━━ GIVEN DATA ━━

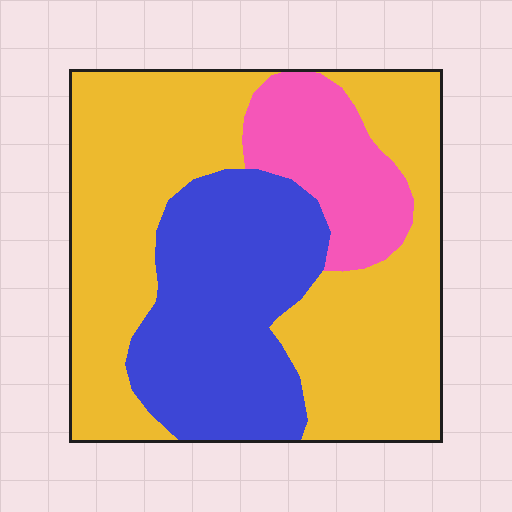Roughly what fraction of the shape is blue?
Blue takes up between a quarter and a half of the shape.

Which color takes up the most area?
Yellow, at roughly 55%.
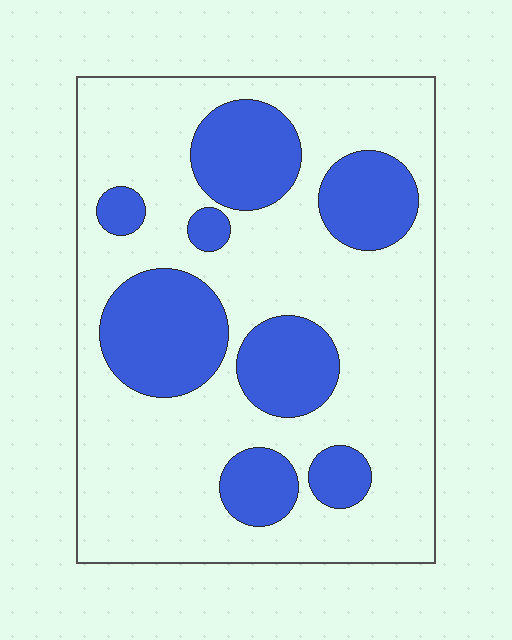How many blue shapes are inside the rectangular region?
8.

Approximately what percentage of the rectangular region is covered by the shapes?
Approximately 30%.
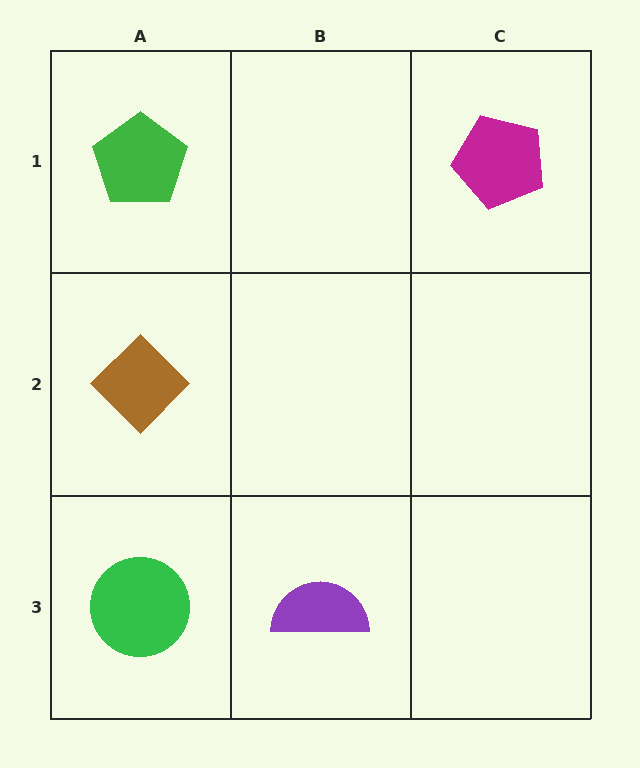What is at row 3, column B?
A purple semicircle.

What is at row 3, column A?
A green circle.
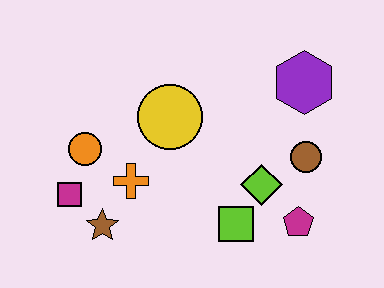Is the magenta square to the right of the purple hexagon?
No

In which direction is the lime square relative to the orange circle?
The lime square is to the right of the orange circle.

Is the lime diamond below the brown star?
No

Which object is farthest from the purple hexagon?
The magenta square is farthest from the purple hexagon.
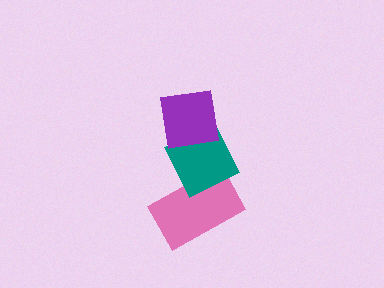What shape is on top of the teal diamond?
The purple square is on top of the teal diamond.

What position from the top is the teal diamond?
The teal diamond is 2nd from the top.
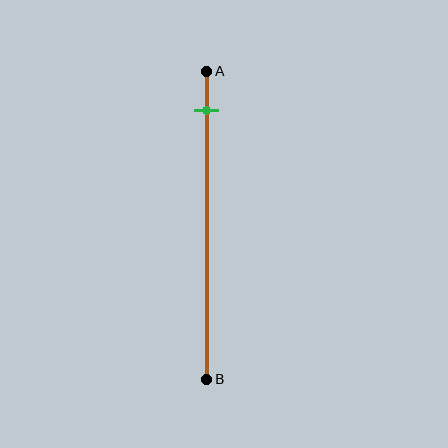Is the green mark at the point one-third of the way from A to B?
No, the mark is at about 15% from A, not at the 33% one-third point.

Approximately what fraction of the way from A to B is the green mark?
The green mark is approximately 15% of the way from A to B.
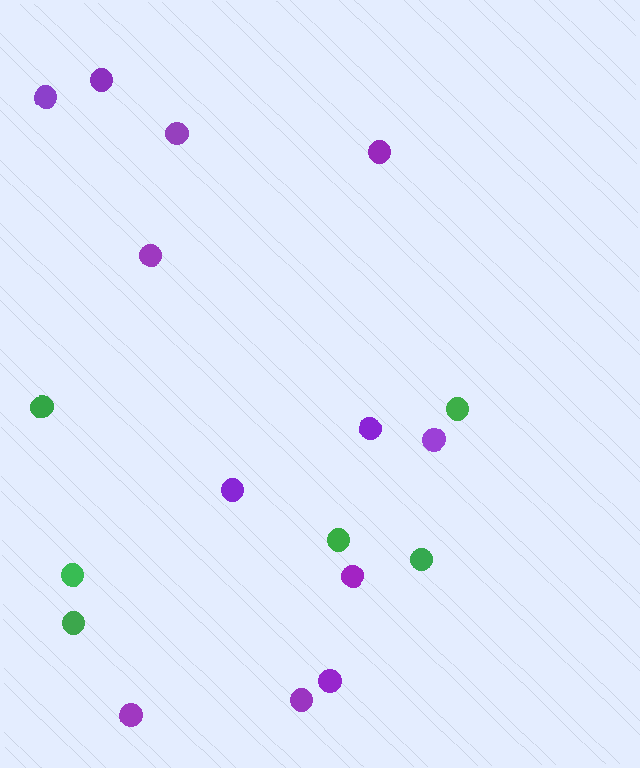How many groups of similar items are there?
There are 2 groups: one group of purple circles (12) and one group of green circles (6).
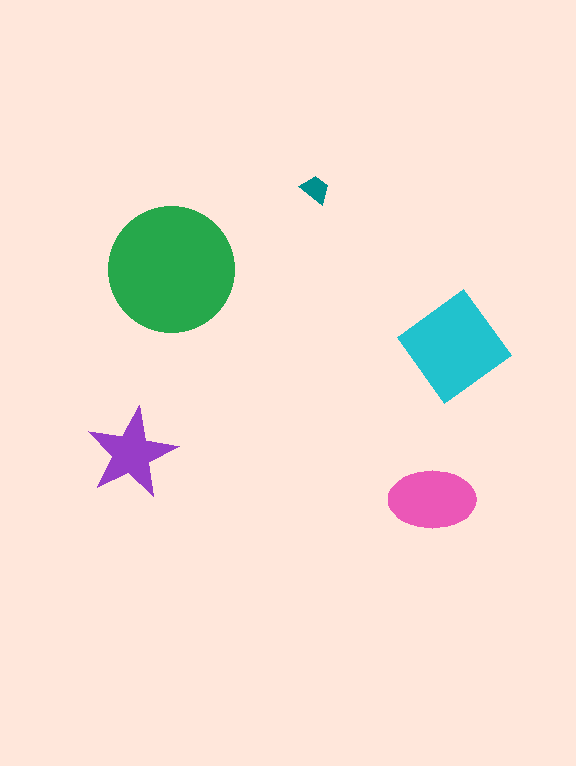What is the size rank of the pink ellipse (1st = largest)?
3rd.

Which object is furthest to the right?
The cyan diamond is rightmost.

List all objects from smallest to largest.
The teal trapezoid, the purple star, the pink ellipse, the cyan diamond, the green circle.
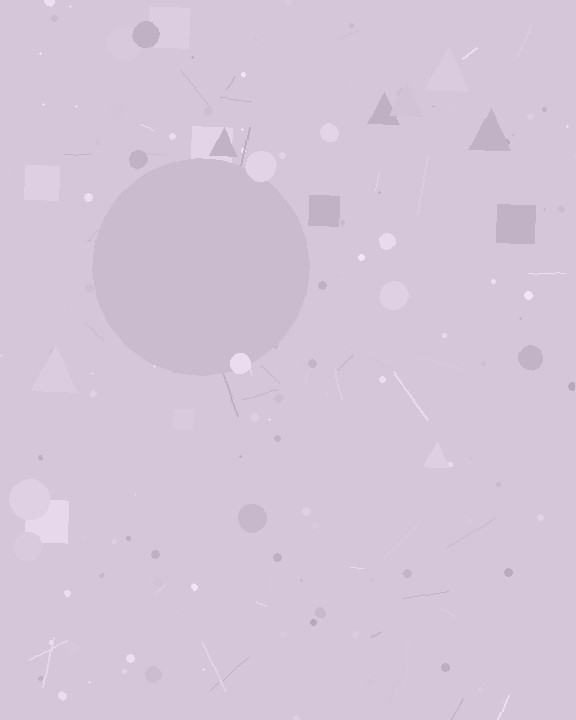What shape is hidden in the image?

━━━

#### WRITTEN PROBLEM:
The lines to repeat run from the line containing "How many groups of similar items are there?" through the last line of the material above; give them exactly, without the pictures.

#### EXERCISE RESULT:
How many groups of similar items are there?
There are 2 groups: one group of purple circles (12) and one group of green circles (6).
What is the size rank of the pink ellipse (1st = largest)?
3rd.

Which object is furthest to the right?
The cyan diamond is rightmost.

List all objects from smallest to largest.
The teal trapezoid, the purple star, the pink ellipse, the cyan diamond, the green circle.
What shape is hidden in the image?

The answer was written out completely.